WHAT TO DO: Everything in the data should be repeated exactly, save for the images.

-------- MATERIAL FOR THIS TASK

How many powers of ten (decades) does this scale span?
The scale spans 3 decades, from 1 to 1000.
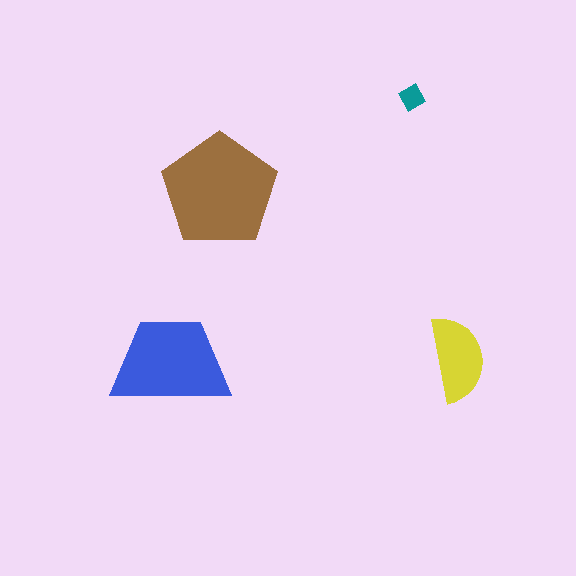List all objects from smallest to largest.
The teal diamond, the yellow semicircle, the blue trapezoid, the brown pentagon.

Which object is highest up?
The teal diamond is topmost.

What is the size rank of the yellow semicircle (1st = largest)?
3rd.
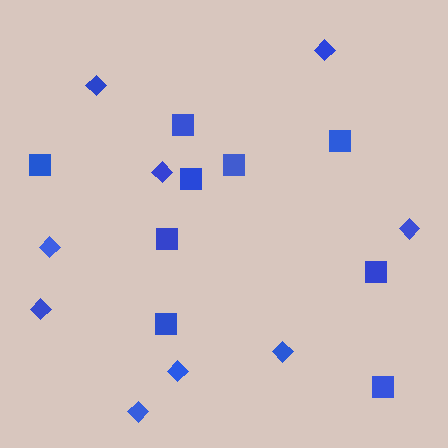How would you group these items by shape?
There are 2 groups: one group of diamonds (9) and one group of squares (9).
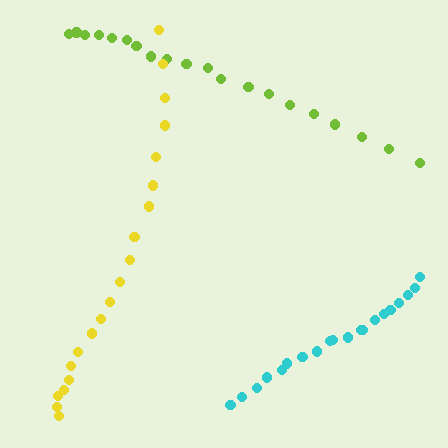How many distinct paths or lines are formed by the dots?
There are 3 distinct paths.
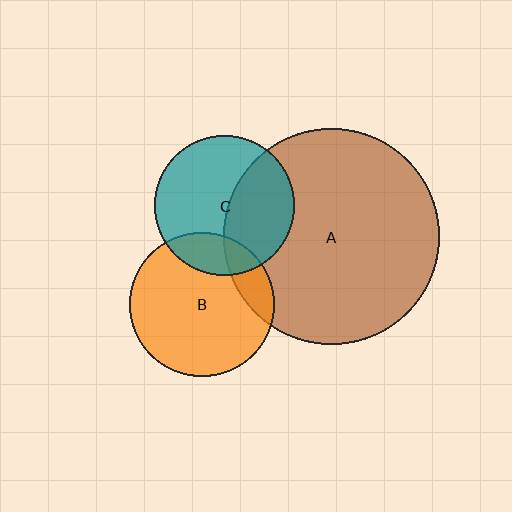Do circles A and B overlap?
Yes.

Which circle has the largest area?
Circle A (brown).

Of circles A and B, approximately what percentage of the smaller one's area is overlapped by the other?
Approximately 15%.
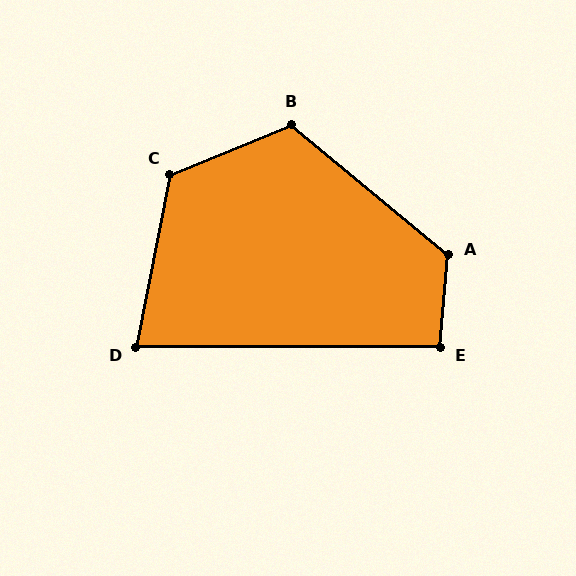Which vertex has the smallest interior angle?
D, at approximately 79 degrees.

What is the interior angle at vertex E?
Approximately 95 degrees (obtuse, close to a right angle).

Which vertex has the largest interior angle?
A, at approximately 125 degrees.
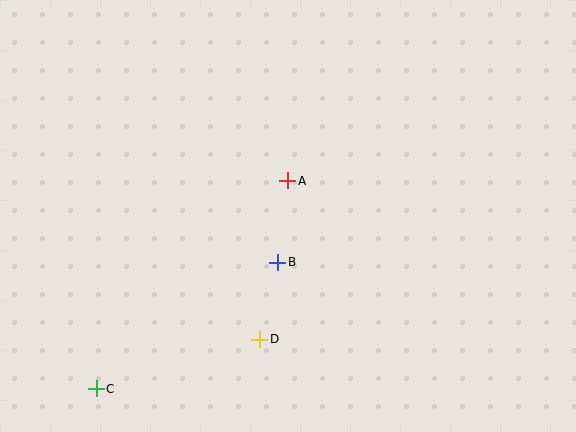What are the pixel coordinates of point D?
Point D is at (260, 339).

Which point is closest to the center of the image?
Point A at (288, 181) is closest to the center.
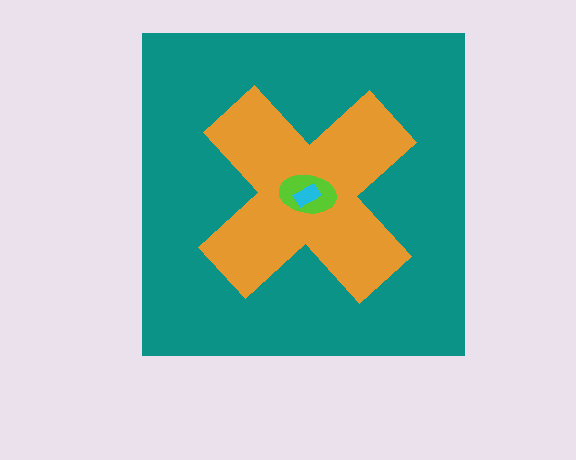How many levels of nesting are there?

----------------

EXPECTED ANSWER:
How many powers of ten (decades) does this scale span?
The scale spans 3 decades, from 1 to 1000.
List all objects from smallest to largest.
The teal diamond, the yellow semicircle, the blue trapezoid, the brown pentagon.

Which object is highest up?
The teal diamond is topmost.

What is the size rank of the yellow semicircle (1st = largest)?
3rd.
How would you group these items by shape?
There are 2 groups: one group of diamonds (9) and one group of squares (9).
How many distinct paths or lines are formed by the dots?
There are 3 distinct paths.
Do circles A and B overlap?
Yes.

Which circle has the largest area?
Circle A (brown).

Of circles A and B, approximately what percentage of the smaller one's area is overlapped by the other?
Approximately 15%.
Which vertex has the smallest interior angle?
D, at approximately 79 degrees.

What is the interior angle at vertex E?
Approximately 95 degrees (obtuse, close to a right angle).

Which vertex has the largest interior angle?
A, at approximately 125 degrees.
What are the pixel coordinates of point D?
Point D is at (260, 339).

Which point is closest to the center of the image?
Point A at (288, 181) is closest to the center.
How many levels of nesting are there?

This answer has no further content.